**Stated problem**
Please transcribe the data that follows without the pictures, keeping every word the same.

━━━━━━

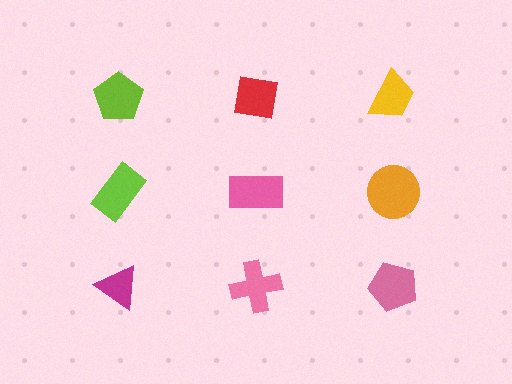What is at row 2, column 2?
A pink rectangle.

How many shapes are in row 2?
3 shapes.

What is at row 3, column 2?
A pink cross.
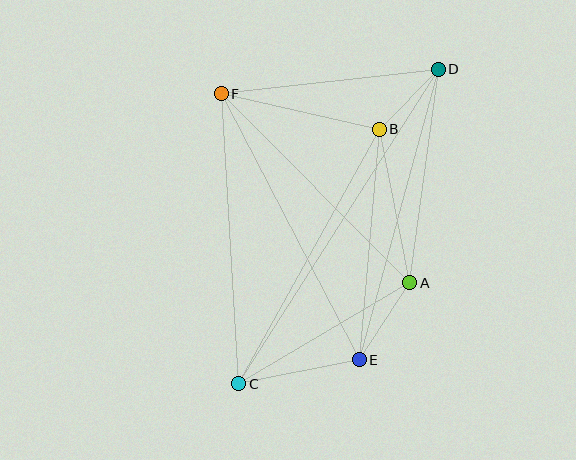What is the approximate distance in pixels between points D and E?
The distance between D and E is approximately 301 pixels.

━━━━━━

**Task answer**
What is at row 2, column 2?
A pink rectangle.

How many shapes are in row 2?
3 shapes.

What is at row 3, column 2?
A pink cross.
What is the approximate distance in pixels between points D and E?
The distance between D and E is approximately 301 pixels.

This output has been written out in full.